MATERIAL TO PROCESS:
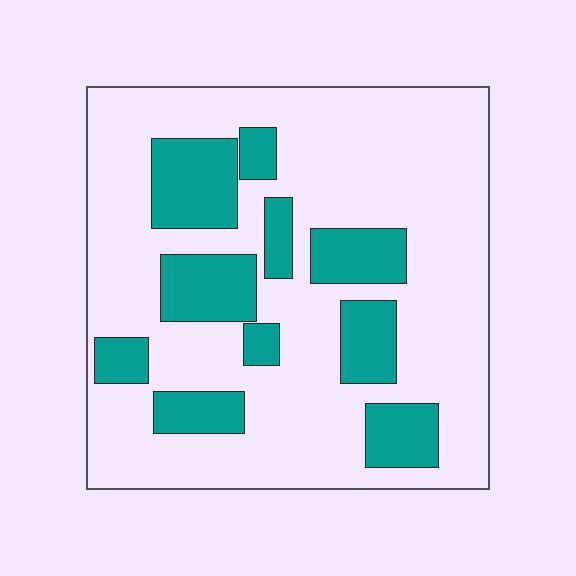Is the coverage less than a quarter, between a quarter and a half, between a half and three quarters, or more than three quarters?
Between a quarter and a half.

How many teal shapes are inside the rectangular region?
10.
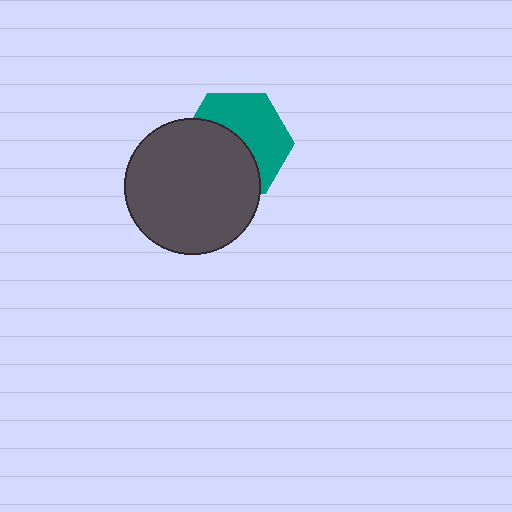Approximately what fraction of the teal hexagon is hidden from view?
Roughly 50% of the teal hexagon is hidden behind the dark gray circle.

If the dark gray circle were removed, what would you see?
You would see the complete teal hexagon.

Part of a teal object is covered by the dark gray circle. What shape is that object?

YOUR INSTRUCTIONS:
Except for the pictures, reproduce every line exactly.

ANSWER IN FULL:
Is the coverage less than a quarter, between a quarter and a half, between a half and three quarters, or more than three quarters?
Between a quarter and a half.

How many teal shapes are inside the rectangular region?
10.
Approximately what fraction of the teal hexagon is hidden from view?
Roughly 50% of the teal hexagon is hidden behind the dark gray circle.

If the dark gray circle were removed, what would you see?
You would see the complete teal hexagon.

Part of a teal object is covered by the dark gray circle. What shape is that object?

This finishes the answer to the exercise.